> [Listed records]
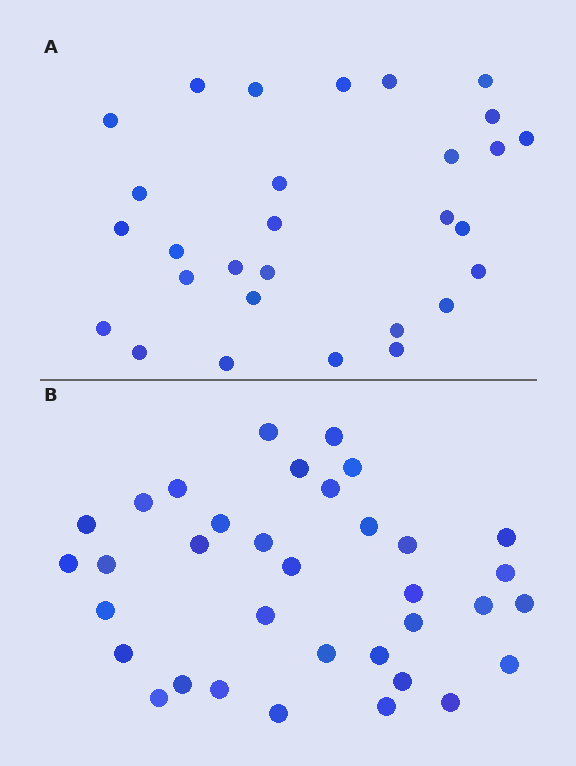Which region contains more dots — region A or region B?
Region B (the bottom region) has more dots.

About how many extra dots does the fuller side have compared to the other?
Region B has about 6 more dots than region A.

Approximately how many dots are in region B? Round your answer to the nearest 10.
About 40 dots. (The exact count is 35, which rounds to 40.)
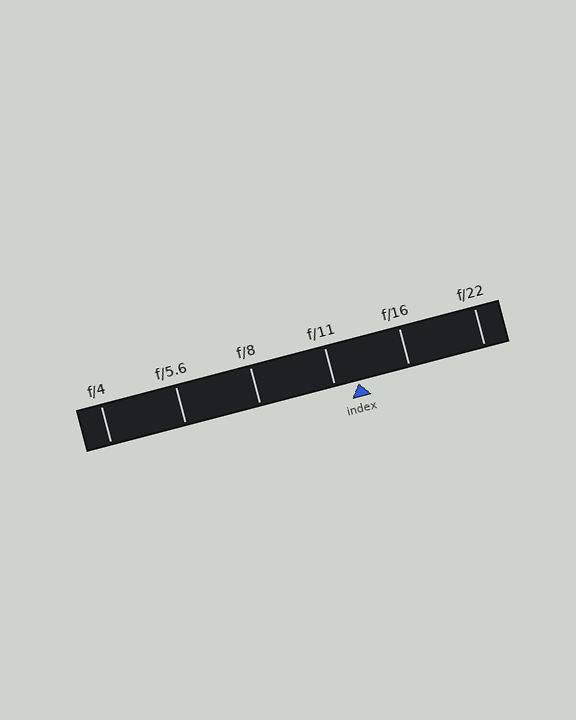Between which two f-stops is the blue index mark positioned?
The index mark is between f/11 and f/16.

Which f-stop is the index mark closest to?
The index mark is closest to f/11.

> [Brief] The lines to copy begin with the one containing "Between which two" and end with the last line of the entries above; copy them exactly, minus the pictures.

> [Exercise response]
Between which two f-stops is the blue index mark positioned?
The index mark is between f/11 and f/16.

Which f-stop is the index mark closest to?
The index mark is closest to f/11.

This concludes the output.